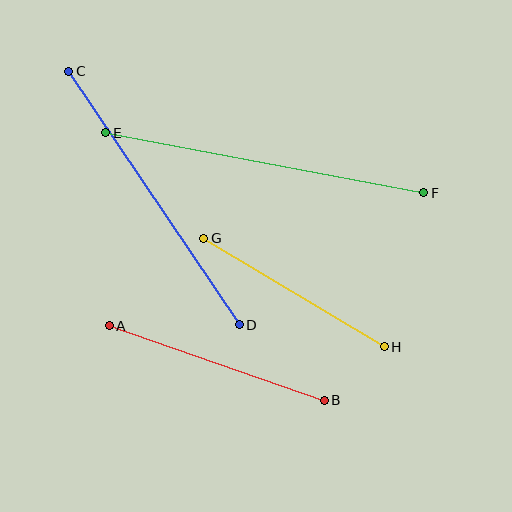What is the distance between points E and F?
The distance is approximately 323 pixels.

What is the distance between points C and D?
The distance is approximately 305 pixels.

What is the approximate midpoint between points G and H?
The midpoint is at approximately (294, 292) pixels.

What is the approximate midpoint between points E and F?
The midpoint is at approximately (265, 163) pixels.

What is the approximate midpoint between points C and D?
The midpoint is at approximately (154, 198) pixels.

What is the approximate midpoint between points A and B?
The midpoint is at approximately (217, 363) pixels.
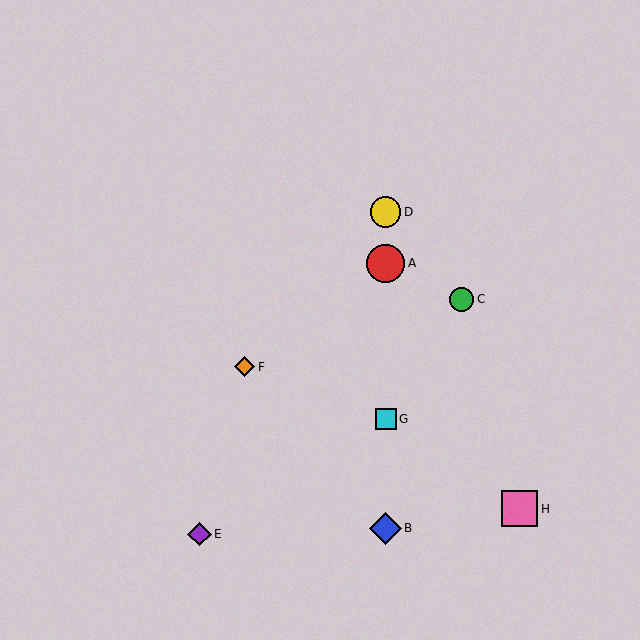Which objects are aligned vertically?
Objects A, B, D, G are aligned vertically.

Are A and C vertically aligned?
No, A is at x≈386 and C is at x≈462.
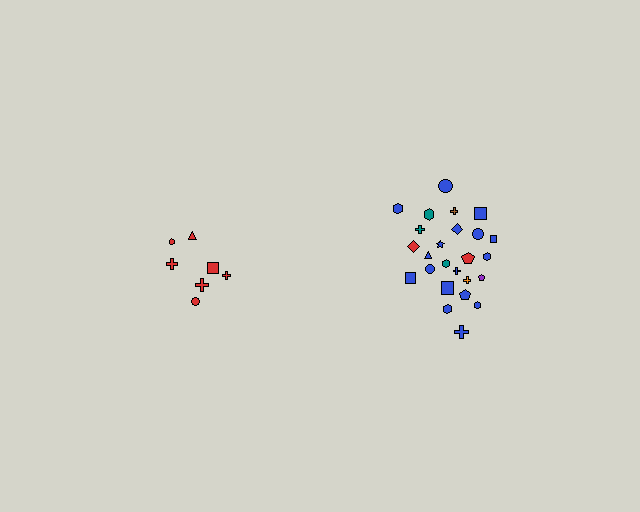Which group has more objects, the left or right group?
The right group.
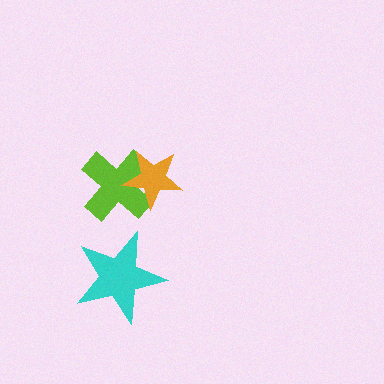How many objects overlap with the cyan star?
0 objects overlap with the cyan star.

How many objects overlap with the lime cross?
1 object overlaps with the lime cross.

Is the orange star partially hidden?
No, no other shape covers it.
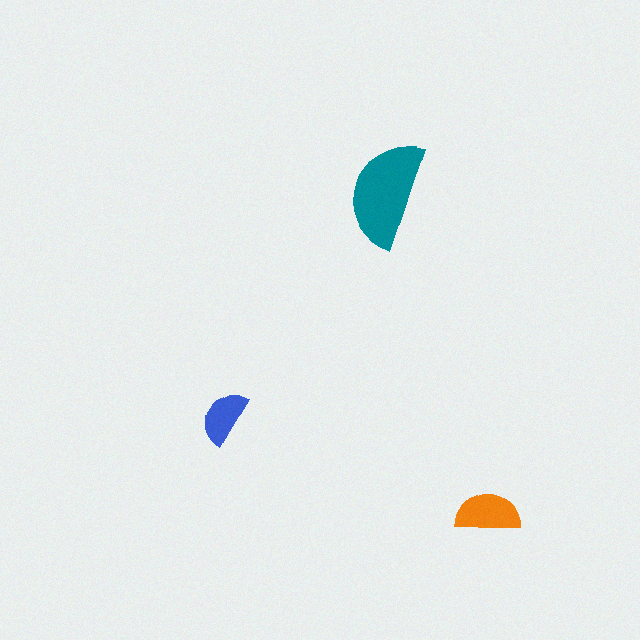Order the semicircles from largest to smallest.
the teal one, the orange one, the blue one.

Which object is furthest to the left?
The blue semicircle is leftmost.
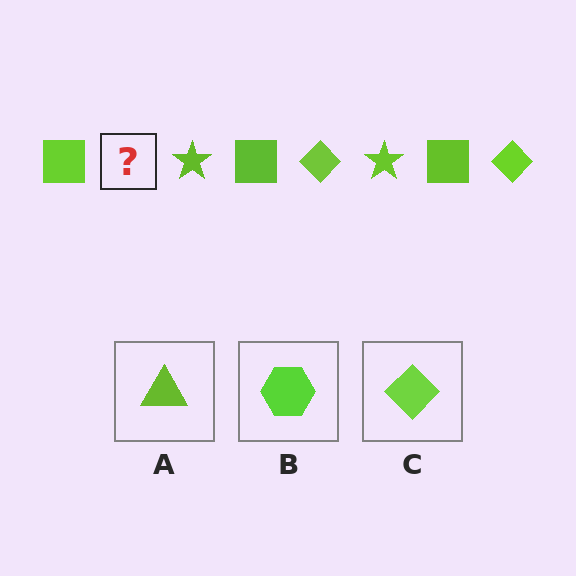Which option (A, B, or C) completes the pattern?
C.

* _Required task_
Take the data above and repeat it exactly, leaving each picture out.

* _Output_
What is the distance between points E and F?
The distance is approximately 323 pixels.

What is the distance between points C and D?
The distance is approximately 305 pixels.

What is the approximate midpoint between points G and H?
The midpoint is at approximately (294, 292) pixels.

What is the approximate midpoint between points E and F?
The midpoint is at approximately (265, 163) pixels.

What is the approximate midpoint between points C and D?
The midpoint is at approximately (154, 198) pixels.

What is the approximate midpoint between points A and B?
The midpoint is at approximately (217, 363) pixels.
Which objects are aligned vertically?
Objects A, B, D, G are aligned vertically.

Are A and C vertically aligned?
No, A is at x≈386 and C is at x≈462.
Which group has more objects, the left or right group?
The right group.
How many objects overlap with the cyan star?
0 objects overlap with the cyan star.

How many objects overlap with the lime cross?
1 object overlaps with the lime cross.

Is the orange star partially hidden?
No, no other shape covers it.
Order the semicircles from largest to smallest.
the teal one, the orange one, the blue one.

Which object is furthest to the left?
The blue semicircle is leftmost.
Which option (A, B, or C) completes the pattern?
C.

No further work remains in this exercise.